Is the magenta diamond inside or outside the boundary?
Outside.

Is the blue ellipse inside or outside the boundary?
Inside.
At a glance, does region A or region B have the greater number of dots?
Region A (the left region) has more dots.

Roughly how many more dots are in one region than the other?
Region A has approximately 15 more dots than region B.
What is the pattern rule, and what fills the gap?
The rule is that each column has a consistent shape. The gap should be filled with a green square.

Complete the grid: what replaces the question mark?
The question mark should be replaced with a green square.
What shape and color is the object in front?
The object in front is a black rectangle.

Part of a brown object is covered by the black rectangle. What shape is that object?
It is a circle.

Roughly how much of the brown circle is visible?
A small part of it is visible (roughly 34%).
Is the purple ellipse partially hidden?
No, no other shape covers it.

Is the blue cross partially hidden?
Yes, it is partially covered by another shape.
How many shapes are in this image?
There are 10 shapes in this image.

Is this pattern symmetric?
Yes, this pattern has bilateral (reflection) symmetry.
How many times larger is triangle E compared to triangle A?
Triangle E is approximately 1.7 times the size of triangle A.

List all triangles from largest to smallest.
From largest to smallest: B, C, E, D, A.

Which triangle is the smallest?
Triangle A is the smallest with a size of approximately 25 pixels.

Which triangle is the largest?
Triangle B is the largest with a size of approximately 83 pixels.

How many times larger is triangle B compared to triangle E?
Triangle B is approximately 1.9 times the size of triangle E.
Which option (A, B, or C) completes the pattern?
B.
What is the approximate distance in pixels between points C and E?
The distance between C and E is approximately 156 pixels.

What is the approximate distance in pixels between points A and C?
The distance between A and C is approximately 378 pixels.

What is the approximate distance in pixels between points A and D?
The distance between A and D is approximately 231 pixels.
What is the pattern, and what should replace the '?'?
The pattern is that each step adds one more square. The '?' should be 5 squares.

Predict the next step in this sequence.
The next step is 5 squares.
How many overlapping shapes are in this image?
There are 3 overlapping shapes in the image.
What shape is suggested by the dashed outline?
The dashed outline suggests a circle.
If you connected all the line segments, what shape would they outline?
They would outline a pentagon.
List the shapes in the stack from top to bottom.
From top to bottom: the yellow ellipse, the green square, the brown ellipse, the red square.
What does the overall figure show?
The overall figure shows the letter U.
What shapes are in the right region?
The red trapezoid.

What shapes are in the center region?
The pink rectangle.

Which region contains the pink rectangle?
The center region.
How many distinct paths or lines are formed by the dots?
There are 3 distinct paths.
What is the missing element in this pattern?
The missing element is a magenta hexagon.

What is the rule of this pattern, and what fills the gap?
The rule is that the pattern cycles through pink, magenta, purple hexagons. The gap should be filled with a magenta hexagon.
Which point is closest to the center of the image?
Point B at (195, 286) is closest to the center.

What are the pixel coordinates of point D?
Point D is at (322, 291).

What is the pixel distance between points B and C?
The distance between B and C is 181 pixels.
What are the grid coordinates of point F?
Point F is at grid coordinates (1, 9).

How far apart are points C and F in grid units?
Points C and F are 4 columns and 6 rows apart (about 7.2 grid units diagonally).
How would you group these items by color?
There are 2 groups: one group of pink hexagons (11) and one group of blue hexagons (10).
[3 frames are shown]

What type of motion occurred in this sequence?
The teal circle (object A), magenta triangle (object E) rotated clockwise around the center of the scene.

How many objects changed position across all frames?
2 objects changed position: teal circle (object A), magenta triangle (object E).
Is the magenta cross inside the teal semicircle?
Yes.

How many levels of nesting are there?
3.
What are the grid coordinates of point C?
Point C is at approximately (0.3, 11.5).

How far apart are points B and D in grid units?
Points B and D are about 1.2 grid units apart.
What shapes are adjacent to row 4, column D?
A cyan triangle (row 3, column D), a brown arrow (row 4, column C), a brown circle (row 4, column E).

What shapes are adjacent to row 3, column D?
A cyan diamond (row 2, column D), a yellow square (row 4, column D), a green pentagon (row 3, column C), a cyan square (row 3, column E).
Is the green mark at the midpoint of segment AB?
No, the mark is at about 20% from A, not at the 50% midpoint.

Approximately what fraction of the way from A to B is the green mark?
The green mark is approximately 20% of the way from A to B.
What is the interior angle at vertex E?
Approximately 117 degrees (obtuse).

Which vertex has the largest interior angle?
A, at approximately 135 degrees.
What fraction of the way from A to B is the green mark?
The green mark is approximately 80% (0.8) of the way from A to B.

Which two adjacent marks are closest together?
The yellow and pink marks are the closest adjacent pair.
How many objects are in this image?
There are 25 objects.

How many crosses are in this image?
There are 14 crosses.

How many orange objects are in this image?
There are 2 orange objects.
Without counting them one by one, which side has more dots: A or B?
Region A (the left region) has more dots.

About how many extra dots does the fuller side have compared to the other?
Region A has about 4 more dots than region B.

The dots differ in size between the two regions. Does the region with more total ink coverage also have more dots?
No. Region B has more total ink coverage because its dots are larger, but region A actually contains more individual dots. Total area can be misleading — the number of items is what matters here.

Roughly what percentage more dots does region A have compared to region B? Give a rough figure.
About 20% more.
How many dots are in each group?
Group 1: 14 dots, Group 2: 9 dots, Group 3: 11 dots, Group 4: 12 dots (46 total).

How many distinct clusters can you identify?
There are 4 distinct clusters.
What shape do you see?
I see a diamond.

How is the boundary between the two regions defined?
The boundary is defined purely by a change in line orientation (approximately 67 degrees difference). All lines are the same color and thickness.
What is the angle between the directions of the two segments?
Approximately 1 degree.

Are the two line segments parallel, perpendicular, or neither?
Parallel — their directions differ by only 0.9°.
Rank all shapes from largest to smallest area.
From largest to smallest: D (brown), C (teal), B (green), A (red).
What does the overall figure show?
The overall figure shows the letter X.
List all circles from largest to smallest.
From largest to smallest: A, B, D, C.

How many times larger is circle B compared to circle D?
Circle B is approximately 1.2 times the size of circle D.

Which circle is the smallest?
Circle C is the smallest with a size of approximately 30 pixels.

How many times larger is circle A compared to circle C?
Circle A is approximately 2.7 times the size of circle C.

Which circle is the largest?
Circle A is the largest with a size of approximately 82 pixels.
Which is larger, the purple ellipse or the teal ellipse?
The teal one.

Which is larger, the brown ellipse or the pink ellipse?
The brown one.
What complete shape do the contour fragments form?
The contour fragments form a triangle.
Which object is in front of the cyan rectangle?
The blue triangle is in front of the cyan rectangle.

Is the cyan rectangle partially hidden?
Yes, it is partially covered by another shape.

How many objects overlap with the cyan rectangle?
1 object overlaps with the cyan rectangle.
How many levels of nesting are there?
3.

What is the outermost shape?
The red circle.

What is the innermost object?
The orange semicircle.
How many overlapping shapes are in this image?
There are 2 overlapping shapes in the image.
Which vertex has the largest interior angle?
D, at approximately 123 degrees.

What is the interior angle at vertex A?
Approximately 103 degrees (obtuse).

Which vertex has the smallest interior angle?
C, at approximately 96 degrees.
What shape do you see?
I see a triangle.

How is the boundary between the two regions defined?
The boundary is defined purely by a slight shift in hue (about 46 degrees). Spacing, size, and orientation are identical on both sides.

*-*-*

Your task is to repeat each line of the material exactly.

Result below:
Is the magenta diamond inside or outside the boundary?
Outside.

Is the blue ellipse inside or outside the boundary?
Inside.
At a glance, does region A or region B have the greater number of dots?
Region A (the left region) has more dots.

Roughly how many more dots are in one region than the other?
Region A has approximately 15 more dots than region B.
What is the pattern rule, and what fills the gap?
The rule is that each column has a consistent shape. The gap should be filled with a green square.

Complete the grid: what replaces the question mark?
The question mark should be replaced with a green square.
What shape and color is the object in front?
The object in front is a black rectangle.

Part of a brown object is covered by the black rectangle. What shape is that object?
It is a circle.

Roughly how much of the brown circle is visible?
A small part of it is visible (roughly 34%).
Is the purple ellipse partially hidden?
No, no other shape covers it.

Is the blue cross partially hidden?
Yes, it is partially covered by another shape.
How many shapes are in this image?
There are 10 shapes in this image.

Is this pattern symmetric?
Yes, this pattern has bilateral (reflection) symmetry.
How many times larger is triangle E compared to triangle A?
Triangle E is approximately 1.7 times the size of triangle A.

List all triangles from largest to smallest.
From largest to smallest: B, C, E, D, A.

Which triangle is the smallest?
Triangle A is the smallest with a size of approximately 25 pixels.

Which triangle is the largest?
Triangle B is the largest with a size of approximately 83 pixels.

How many times larger is triangle B compared to triangle E?
Triangle B is approximately 1.9 times the size of triangle E.
Which option (A, B, or C) completes the pattern?
B.
What is the approximate distance in pixels between points C and E?
The distance between C and E is approximately 156 pixels.

What is the approximate distance in pixels between points A and C?
The distance between A and C is approximately 378 pixels.

What is the approximate distance in pixels between points A and D?
The distance between A and D is approximately 231 pixels.
What is the pattern, and what should replace the '?'?
The pattern is that each step adds one more square. The '?' should be 5 squares.

Predict the next step in this sequence.
The next step is 5 squares.
How many overlapping shapes are in this image?
There are 3 overlapping shapes in the image.
What shape is suggested by the dashed outline?
The dashed outline suggests a circle.
If you connected all the line segments, what shape would they outline?
They would outline a pentagon.
List the shapes in the stack from top to bottom.
From top to bottom: the yellow ellipse, the green square, the brown ellipse, the red square.
What does the overall figure show?
The overall figure shows the letter U.
What shapes are in the right region?
The red trapezoid.

What shapes are in the center region?
The pink rectangle.

Which region contains the pink rectangle?
The center region.
How many distinct paths or lines are formed by the dots?
There are 3 distinct paths.
What is the missing element in this pattern?
The missing element is a magenta hexagon.

What is the rule of this pattern, and what fills the gap?
The rule is that the pattern cycles through pink, magenta, purple hexagons. The gap should be filled with a magenta hexagon.
Which point is closest to the center of the image?
Point B at (195, 286) is closest to the center.

What are the pixel coordinates of point D?
Point D is at (322, 291).

What is the pixel distance between points B and C?
The distance between B and C is 181 pixels.
What are the grid coordinates of point F?
Point F is at grid coordinates (1, 9).

How far apart are points C and F in grid units?
Points C and F are 4 columns and 6 rows apart (about 7.2 grid units diagonally).
How would you group these items by color?
There are 2 groups: one group of pink hexagons (11) and one group of blue hexagons (10).
[3 frames are shown]

What type of motion occurred in this sequence?
The teal circle (object A), magenta triangle (object E) rotated clockwise around the center of the scene.

How many objects changed position across all frames?
2 objects changed position: teal circle (object A), magenta triangle (object E).
Is the magenta cross inside the teal semicircle?
Yes.

How many levels of nesting are there?
3.
What are the grid coordinates of point C?
Point C is at approximately (0.3, 11.5).

How far apart are points B and D in grid units?
Points B and D are about 1.2 grid units apart.
What shapes are adjacent to row 4, column D?
A cyan triangle (row 3, column D), a brown arrow (row 4, column C), a brown circle (row 4, column E).

What shapes are adjacent to row 3, column D?
A cyan diamond (row 2, column D), a yellow square (row 4, column D), a green pentagon (row 3, column C), a cyan square (row 3, column E).
Is the green mark at the midpoint of segment AB?
No, the mark is at about 20% from A, not at the 50% midpoint.

Approximately what fraction of the way from A to B is the green mark?
The green mark is approximately 20% of the way from A to B.
What is the interior angle at vertex E?
Approximately 117 degrees (obtuse).

Which vertex has the largest interior angle?
A, at approximately 135 degrees.
What fraction of the way from A to B is the green mark?
The green mark is approximately 80% (0.8) of the way from A to B.

Which two adjacent marks are closest together?
The yellow and pink marks are the closest adjacent pair.
How many objects are in this image?
There are 25 objects.

How many crosses are in this image?
There are 14 crosses.

How many orange objects are in this image?
There are 2 orange objects.
Without counting them one by one, which side has more dots: A or B?
Region A (the left region) has more dots.

About how many extra dots does the fuller side have compared to the other?
Region A has about 4 more dots than region B.

The dots differ in size between the two regions. Does the region with more total ink coverage also have more dots?
No. Region B has more total ink coverage because its dots are larger, but region A actually contains more individual dots. Total area can be misleading — the number of items is what matters here.

Roughly what percentage more dots does region A have compared to region B? Give a rough figure.
About 20% more.
How many dots are in each group?
Group 1: 14 dots, Group 2: 9 dots, Group 3: 11 dots, Group 4: 12 dots (46 total).

How many distinct clusters can you identify?
There are 4 distinct clusters.
What shape do you see?
I see a diamond.

How is the boundary between the two regions defined?
The boundary is defined purely by a change in line orientation (approximately 67 degrees difference). All lines are the same color and thickness.
What is the angle between the directions of the two segments?
Approximately 1 degree.

Are the two line segments parallel, perpendicular, or neither?
Parallel — their directions differ by only 0.9°.
Rank all shapes from largest to smallest area.
From largest to smallest: D (brown), C (teal), B (green), A (red).
What does the overall figure show?
The overall figure shows the letter X.
List all circles from largest to smallest.
From largest to smallest: A, B, D, C.

How many times larger is circle B compared to circle D?
Circle B is approximately 1.2 times the size of circle D.

Which circle is the smallest?
Circle C is the smallest with a size of approximately 30 pixels.

How many times larger is circle A compared to circle C?
Circle A is approximately 2.7 times the size of circle C.

Which circle is the largest?
Circle A is the largest with a size of approximately 82 pixels.
Which is larger, the purple ellipse or the teal ellipse?
The teal one.

Which is larger, the brown ellipse or the pink ellipse?
The brown one.
What complete shape do the contour fragments form?
The contour fragments form a triangle.
Which object is in front of the cyan rectangle?
The blue triangle is in front of the cyan rectangle.

Is the cyan rectangle partially hidden?
Yes, it is partially covered by another shape.

How many objects overlap with the cyan rectangle?
1 object overlaps with the cyan rectangle.
How many levels of nesting are there?
3.

What is the outermost shape?
The red circle.

What is the innermost object?
The orange semicircle.
How many overlapping shapes are in this image?
There are 2 overlapping shapes in the image.
Which vertex has the largest interior angle?
D, at approximately 123 degrees.

What is the interior angle at vertex A?
Approximately 103 degrees (obtuse).

Which vertex has the smallest interior angle?
C, at approximately 96 degrees.
What shape do you see?
I see a triangle.

How is the boundary between the two regions defined?
The boundary is defined purely by a slight shift in hue (about 46 degrees). Spacing, size, and orientation are identical on both sides.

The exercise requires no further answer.